ENTRIES →
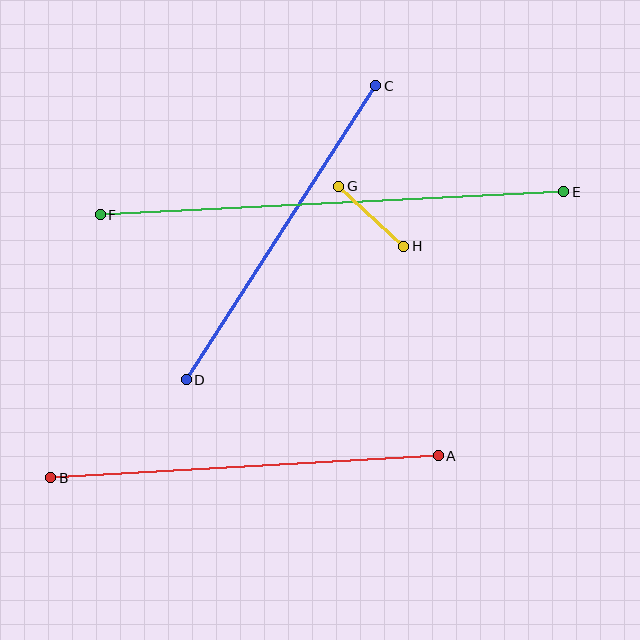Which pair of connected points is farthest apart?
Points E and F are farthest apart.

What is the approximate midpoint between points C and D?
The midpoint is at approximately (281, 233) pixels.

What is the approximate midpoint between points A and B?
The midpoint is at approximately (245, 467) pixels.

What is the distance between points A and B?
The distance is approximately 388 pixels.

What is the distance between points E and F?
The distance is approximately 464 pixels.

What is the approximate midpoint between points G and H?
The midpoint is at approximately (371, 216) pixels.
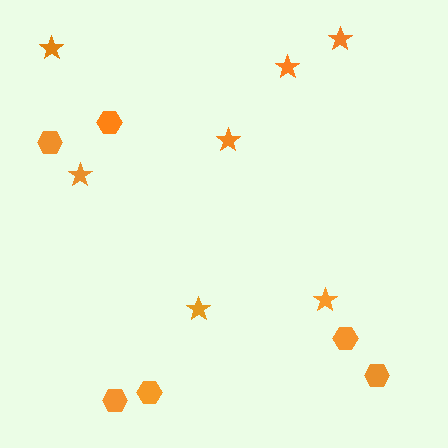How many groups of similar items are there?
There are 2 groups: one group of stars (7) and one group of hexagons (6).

...

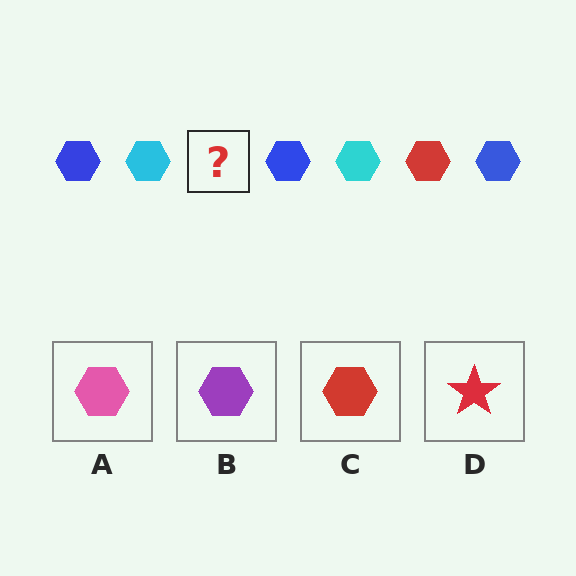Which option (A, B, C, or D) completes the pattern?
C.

--

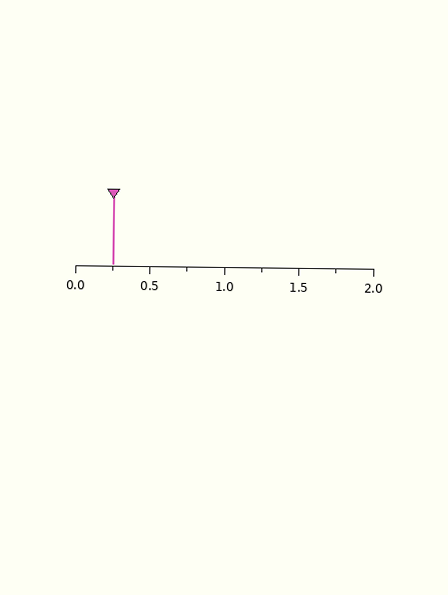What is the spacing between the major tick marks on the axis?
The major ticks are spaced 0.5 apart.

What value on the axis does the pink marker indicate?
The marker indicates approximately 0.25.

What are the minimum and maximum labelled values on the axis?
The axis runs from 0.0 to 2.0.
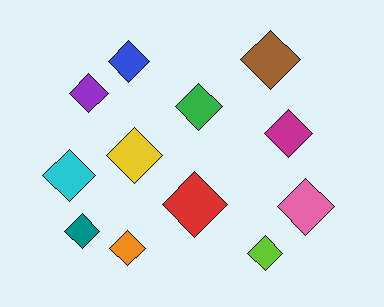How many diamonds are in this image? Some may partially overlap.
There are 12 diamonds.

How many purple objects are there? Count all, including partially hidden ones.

GIVEN EXERCISE → Word for word, retype the lines in the entries above that run from the one with "What value on" through the one with "How many purple". Both ends count; pictures do not.

EXERCISE RESULT →
What value on the axis does the pink marker indicate?
The marker indicates approximately 0.25.

What are the minimum and maximum labelled values on the axis?
The axis runs from 0.0 to 2.0.
How many diamonds are in this image? Some may partially overlap.
There are 12 diamonds.

How many purple objects are there? Count all, including partially hidden ones.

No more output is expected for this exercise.